(Data records)
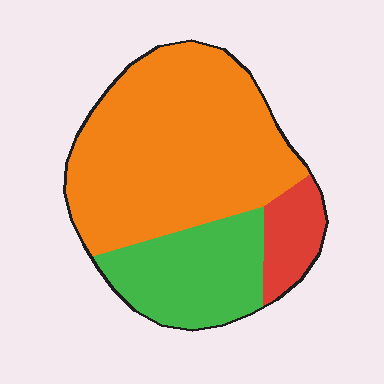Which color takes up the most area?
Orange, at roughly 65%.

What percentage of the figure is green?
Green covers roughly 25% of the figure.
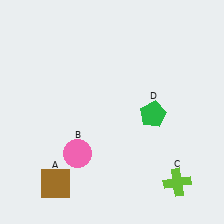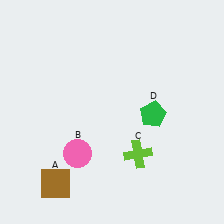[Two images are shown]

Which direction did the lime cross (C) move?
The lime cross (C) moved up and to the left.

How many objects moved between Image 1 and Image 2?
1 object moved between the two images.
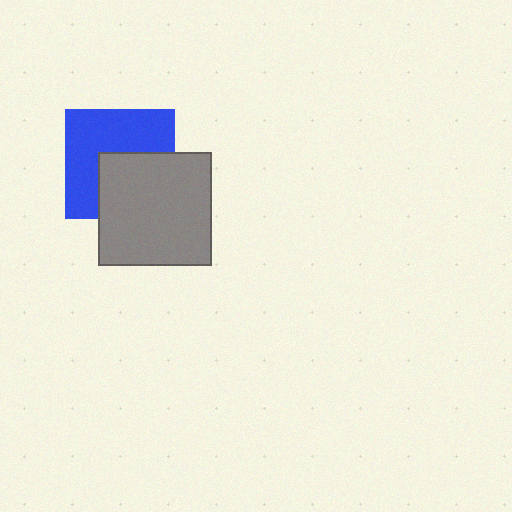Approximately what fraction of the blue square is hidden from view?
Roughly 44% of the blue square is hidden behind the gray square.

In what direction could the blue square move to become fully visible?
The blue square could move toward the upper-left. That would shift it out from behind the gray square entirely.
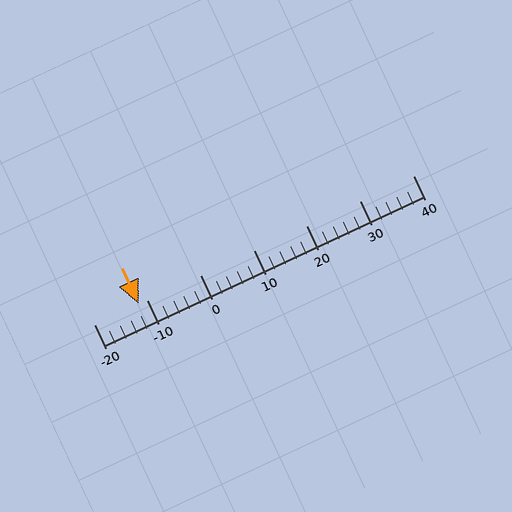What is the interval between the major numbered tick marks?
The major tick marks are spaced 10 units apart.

--

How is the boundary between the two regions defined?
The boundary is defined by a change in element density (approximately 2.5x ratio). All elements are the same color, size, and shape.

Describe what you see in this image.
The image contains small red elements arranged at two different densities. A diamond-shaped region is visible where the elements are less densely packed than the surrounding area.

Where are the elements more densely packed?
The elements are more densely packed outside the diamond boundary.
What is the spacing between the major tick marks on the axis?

---

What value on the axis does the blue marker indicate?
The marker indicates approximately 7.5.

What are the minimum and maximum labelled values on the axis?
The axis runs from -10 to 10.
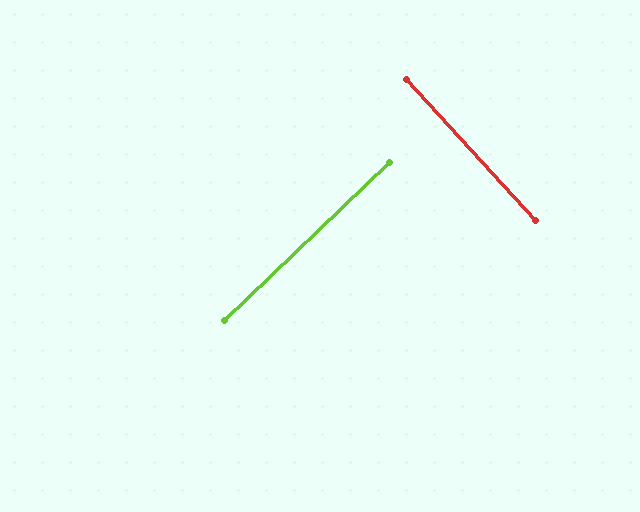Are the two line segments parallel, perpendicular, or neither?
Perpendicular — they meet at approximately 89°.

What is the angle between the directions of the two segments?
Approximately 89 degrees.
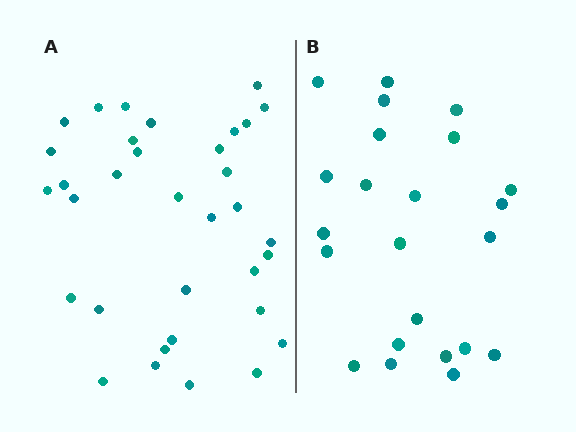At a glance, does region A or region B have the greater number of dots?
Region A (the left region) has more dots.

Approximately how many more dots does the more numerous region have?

### [What to do]
Above are records with pictures. Reproduce exactly only the lines from the line with "Are the two" through the line with "Approximately how many", both ends included, and leave the pictures out.

### [The completed task]
Are the two line segments parallel, perpendicular, or neither?
Perpendicular — they meet at approximately 89°.

What is the angle between the directions of the two segments?
Approximately 89 degrees.
At a glance, does region A or region B have the greater number of dots?
Region A (the left region) has more dots.

Approximately how many more dots does the more numerous region have?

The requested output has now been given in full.